*Supplied material*:
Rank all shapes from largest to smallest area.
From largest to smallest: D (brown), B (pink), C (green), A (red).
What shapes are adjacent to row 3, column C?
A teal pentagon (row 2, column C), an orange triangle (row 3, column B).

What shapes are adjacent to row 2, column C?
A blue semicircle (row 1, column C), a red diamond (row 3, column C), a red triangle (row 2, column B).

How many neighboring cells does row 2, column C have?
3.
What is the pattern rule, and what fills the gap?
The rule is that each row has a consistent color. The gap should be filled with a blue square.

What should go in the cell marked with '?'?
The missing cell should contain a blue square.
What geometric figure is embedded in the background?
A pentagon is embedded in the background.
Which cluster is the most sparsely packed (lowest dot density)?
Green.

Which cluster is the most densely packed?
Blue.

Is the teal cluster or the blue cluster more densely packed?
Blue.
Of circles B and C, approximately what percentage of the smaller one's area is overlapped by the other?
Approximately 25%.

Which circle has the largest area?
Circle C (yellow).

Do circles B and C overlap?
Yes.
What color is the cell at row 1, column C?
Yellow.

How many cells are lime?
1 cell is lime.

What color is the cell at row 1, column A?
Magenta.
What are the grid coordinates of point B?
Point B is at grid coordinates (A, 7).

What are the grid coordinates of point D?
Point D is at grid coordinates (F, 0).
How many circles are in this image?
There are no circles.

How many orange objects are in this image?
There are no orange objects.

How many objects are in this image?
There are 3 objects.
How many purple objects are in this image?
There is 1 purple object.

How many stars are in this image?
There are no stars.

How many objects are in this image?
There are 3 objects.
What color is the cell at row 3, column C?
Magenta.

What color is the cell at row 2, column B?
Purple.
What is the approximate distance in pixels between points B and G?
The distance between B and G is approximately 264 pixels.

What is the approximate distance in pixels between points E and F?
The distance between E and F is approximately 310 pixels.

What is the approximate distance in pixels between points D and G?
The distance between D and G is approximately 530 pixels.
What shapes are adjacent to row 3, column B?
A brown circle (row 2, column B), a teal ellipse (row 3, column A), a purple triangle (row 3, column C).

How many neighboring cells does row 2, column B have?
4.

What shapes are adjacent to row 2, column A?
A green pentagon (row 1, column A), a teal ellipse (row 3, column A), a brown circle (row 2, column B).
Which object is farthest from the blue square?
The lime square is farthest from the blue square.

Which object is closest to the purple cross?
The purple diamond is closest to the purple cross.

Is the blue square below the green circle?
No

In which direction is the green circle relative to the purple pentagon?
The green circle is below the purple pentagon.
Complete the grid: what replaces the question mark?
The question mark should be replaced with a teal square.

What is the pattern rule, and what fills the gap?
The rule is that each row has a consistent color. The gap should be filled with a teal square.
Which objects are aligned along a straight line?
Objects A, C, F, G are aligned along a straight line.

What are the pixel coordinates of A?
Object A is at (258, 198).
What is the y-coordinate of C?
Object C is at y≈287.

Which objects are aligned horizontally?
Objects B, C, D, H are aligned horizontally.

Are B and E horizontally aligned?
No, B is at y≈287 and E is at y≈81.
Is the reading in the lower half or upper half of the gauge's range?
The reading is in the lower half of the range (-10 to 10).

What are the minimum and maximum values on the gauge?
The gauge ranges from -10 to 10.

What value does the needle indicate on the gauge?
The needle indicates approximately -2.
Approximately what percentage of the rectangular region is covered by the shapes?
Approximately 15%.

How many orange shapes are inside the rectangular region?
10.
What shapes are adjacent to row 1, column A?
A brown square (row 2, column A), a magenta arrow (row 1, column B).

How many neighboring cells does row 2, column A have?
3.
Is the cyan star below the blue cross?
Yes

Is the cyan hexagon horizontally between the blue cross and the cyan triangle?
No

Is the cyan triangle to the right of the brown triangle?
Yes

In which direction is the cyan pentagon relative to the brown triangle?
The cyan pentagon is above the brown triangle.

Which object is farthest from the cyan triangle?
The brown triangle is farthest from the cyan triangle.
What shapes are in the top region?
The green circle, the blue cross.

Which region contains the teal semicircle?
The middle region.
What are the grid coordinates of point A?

*Task objective*: Please give the records again exactly as they are.

*Solution*:
Rank all shapes from largest to smallest area.
From largest to smallest: D (brown), B (pink), C (green), A (red).
What shapes are adjacent to row 3, column C?
A teal pentagon (row 2, column C), an orange triangle (row 3, column B).

What shapes are adjacent to row 2, column C?
A blue semicircle (row 1, column C), a red diamond (row 3, column C), a red triangle (row 2, column B).

How many neighboring cells does row 2, column C have?
3.
What is the pattern rule, and what fills the gap?
The rule is that each row has a consistent color. The gap should be filled with a blue square.

What should go in the cell marked with '?'?
The missing cell should contain a blue square.
What geometric figure is embedded in the background?
A pentagon is embedded in the background.
Which cluster is the most sparsely packed (lowest dot density)?
Green.

Which cluster is the most densely packed?
Blue.

Is the teal cluster or the blue cluster more densely packed?
Blue.
Of circles B and C, approximately what percentage of the smaller one's area is overlapped by the other?
Approximately 25%.

Which circle has the largest area?
Circle C (yellow).

Do circles B and C overlap?
Yes.
What color is the cell at row 1, column C?
Yellow.

How many cells are lime?
1 cell is lime.

What color is the cell at row 1, column A?
Magenta.
What are the grid coordinates of point B?
Point B is at grid coordinates (A, 7).

What are the grid coordinates of point D?
Point D is at grid coordinates (F, 0).
How many circles are in this image?
There are no circles.

How many orange objects are in this image?
There are no orange objects.

How many objects are in this image?
There are 3 objects.
How many purple objects are in this image?
There is 1 purple object.

How many stars are in this image?
There are no stars.

How many objects are in this image?
There are 3 objects.
What color is the cell at row 3, column C?
Magenta.

What color is the cell at row 2, column B?
Purple.
What is the approximate distance in pixels between points B and G?
The distance between B and G is approximately 264 pixels.

What is the approximate distance in pixels between points E and F?
The distance between E and F is approximately 310 pixels.

What is the approximate distance in pixels between points D and G?
The distance between D and G is approximately 530 pixels.
What shapes are adjacent to row 3, column B?
A brown circle (row 2, column B), a teal ellipse (row 3, column A), a purple triangle (row 3, column C).

How many neighboring cells does row 2, column B have?
4.

What shapes are adjacent to row 2, column A?
A green pentagon (row 1, column A), a teal ellipse (row 3, column A), a brown circle (row 2, column B).
Which object is farthest from the blue square?
The lime square is farthest from the blue square.

Which object is closest to the purple cross?
The purple diamond is closest to the purple cross.

Is the blue square below the green circle?
No

In which direction is the green circle relative to the purple pentagon?
The green circle is below the purple pentagon.
Complete the grid: what replaces the question mark?
The question mark should be replaced with a teal square.

What is the pattern rule, and what fills the gap?
The rule is that each row has a consistent color. The gap should be filled with a teal square.
Which objects are aligned along a straight line?
Objects A, C, F, G are aligned along a straight line.

What are the pixel coordinates of A?
Object A is at (258, 198).
What is the y-coordinate of C?
Object C is at y≈287.

Which objects are aligned horizontally?
Objects B, C, D, H are aligned horizontally.

Are B and E horizontally aligned?
No, B is at y≈287 and E is at y≈81.
Is the reading in the lower half or upper half of the gauge's range?
The reading is in the lower half of the range (-10 to 10).

What are the minimum and maximum values on the gauge?
The gauge ranges from -10 to 10.

What value does the needle indicate on the gauge?
The needle indicates approximately -2.
Approximately what percentage of the rectangular region is covered by the shapes?
Approximately 15%.

How many orange shapes are inside the rectangular region?
10.
What shapes are adjacent to row 1, column A?
A brown square (row 2, column A), a magenta arrow (row 1, column B).

How many neighboring cells does row 2, column A have?
3.
Is the cyan star below the blue cross?
Yes

Is the cyan hexagon horizontally between the blue cross and the cyan triangle?
No

Is the cyan triangle to the right of the brown triangle?
Yes

In which direction is the cyan pentagon relative to the brown triangle?
The cyan pentagon is above the brown triangle.

Which object is farthest from the cyan triangle?
The brown triangle is farthest from the cyan triangle.
What shapes are in the top region?
The green circle, the blue cross.

Which region contains the teal semicircle?
The middle region.
What are the grid coordinates of point A?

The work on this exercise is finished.